Starting with the line that holds "points A and C?", repeat each line through the last one below, exactly. Pictures stay out.

Raw records
╭──
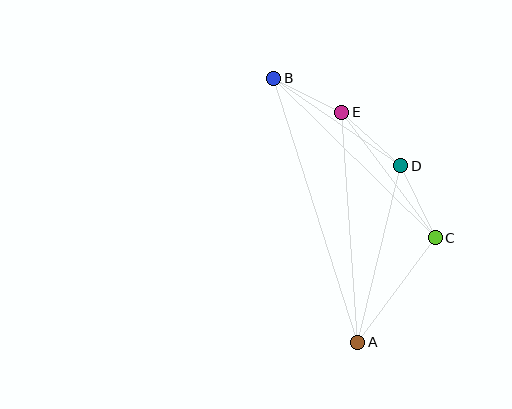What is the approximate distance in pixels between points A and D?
The distance between A and D is approximately 181 pixels.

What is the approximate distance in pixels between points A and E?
The distance between A and E is approximately 231 pixels.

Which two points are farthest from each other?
Points A and B are farthest from each other.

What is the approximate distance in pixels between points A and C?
The distance between A and C is approximately 130 pixels.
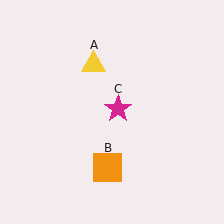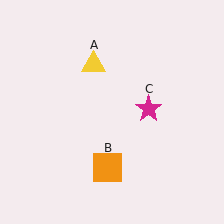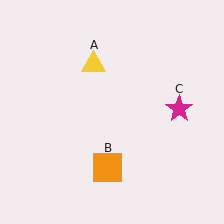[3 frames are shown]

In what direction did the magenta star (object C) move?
The magenta star (object C) moved right.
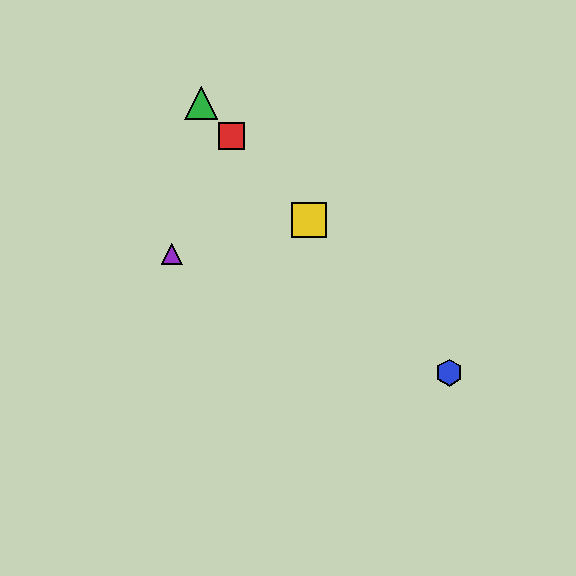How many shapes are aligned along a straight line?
4 shapes (the red square, the blue hexagon, the green triangle, the yellow square) are aligned along a straight line.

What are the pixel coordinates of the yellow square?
The yellow square is at (309, 220).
╰──
**Response**
What is the approximate distance in pixels between points A and C?
The distance between A and C is approximately 130 pixels.
[3 frames are shown]

In what direction did the magenta star (object C) move?
The magenta star (object C) moved right.
How many shapes are aligned along a straight line?
4 shapes (the red square, the blue hexagon, the green triangle, the yellow square) are aligned along a straight line.

What are the pixel coordinates of the yellow square?
The yellow square is at (309, 220).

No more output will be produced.